== YOUR OBJECTIVE ==
Return each line, exactly as given, from the one containing "What shape do you see?" through the end of the entries below, and skip the rest.

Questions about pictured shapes
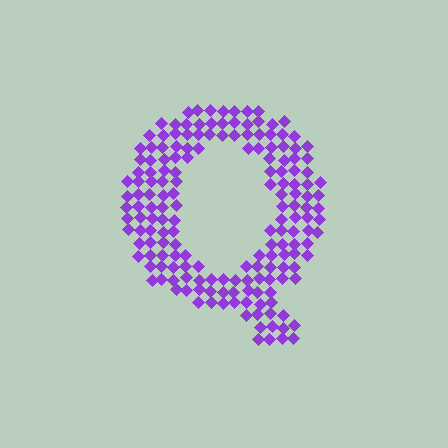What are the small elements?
The small elements are diamonds.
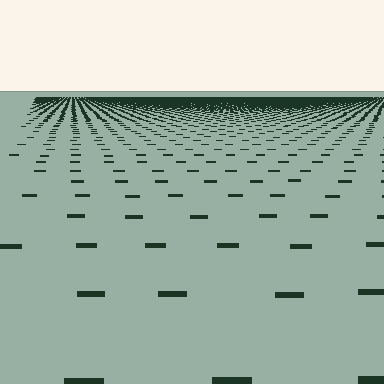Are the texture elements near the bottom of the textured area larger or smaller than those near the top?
Larger. Near the bottom, elements are closer to the viewer and appear at a bigger on-screen size.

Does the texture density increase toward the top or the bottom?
Density increases toward the top.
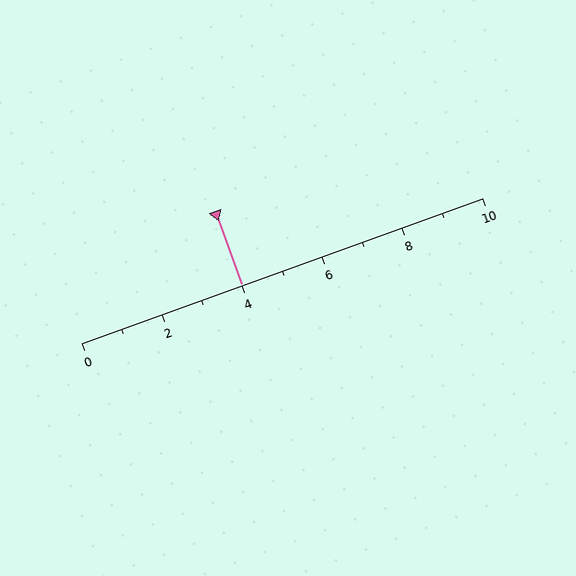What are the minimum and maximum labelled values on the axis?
The axis runs from 0 to 10.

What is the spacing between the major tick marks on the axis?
The major ticks are spaced 2 apart.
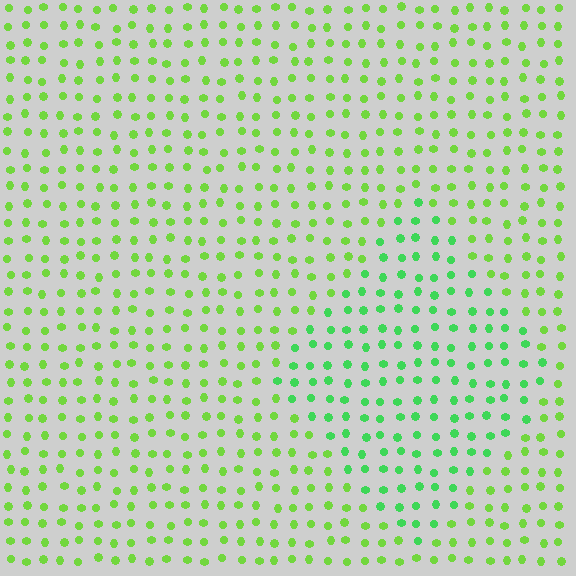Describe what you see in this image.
The image is filled with small lime elements in a uniform arrangement. A diamond-shaped region is visible where the elements are tinted to a slightly different hue, forming a subtle color boundary.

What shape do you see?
I see a diamond.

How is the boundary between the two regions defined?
The boundary is defined purely by a slight shift in hue (about 30 degrees). Spacing, size, and orientation are identical on both sides.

== TASK OUTPUT ==
What shape do you see?
I see a diamond.

How is the boundary between the two regions defined?
The boundary is defined purely by a slight shift in hue (about 30 degrees). Spacing, size, and orientation are identical on both sides.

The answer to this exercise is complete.